• _WHAT YOU HAVE TO DO_
Your output must consist solely of the lines from the "In which direction" line through the "What are the grid coordinates of point A?" line, exactly as written, without images.

• _SOURCE MATERIAL_
• • • • • • •

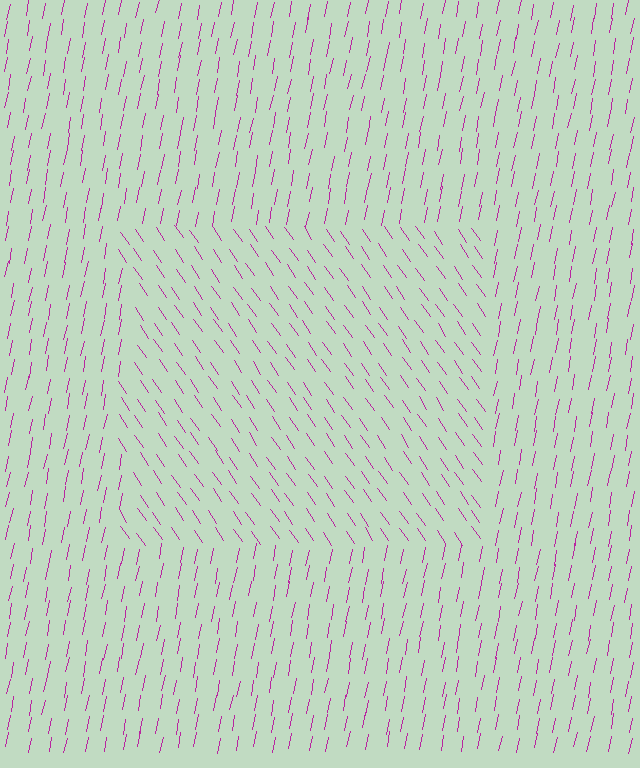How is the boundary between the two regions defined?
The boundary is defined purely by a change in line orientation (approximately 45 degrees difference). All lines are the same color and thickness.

• • • • • • •

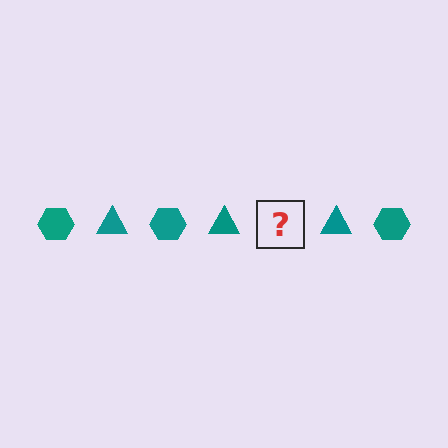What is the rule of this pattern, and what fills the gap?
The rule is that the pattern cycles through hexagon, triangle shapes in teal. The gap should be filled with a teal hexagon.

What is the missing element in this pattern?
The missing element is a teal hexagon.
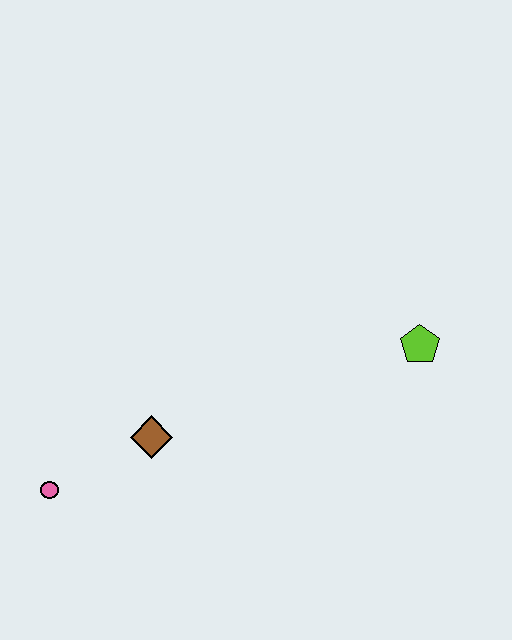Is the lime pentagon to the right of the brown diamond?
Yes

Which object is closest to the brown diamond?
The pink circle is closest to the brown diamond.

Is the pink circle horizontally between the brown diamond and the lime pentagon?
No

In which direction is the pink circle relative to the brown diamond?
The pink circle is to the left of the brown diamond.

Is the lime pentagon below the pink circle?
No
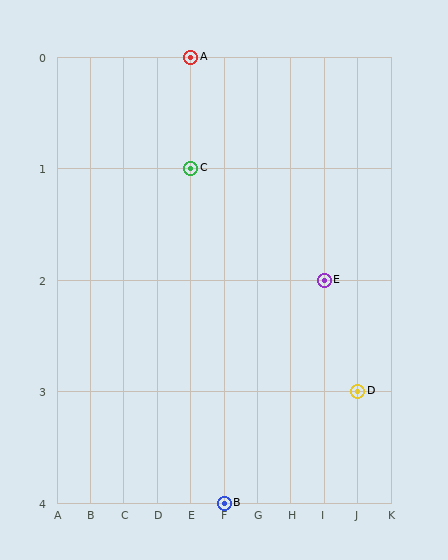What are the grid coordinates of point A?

• • • • • • •

• _TASK OUTPUT_
In which direction is the pink circle relative to the brown diamond?
The pink circle is to the left of the brown diamond.

Is the lime pentagon below the pink circle?
No
What are the grid coordinates of point A?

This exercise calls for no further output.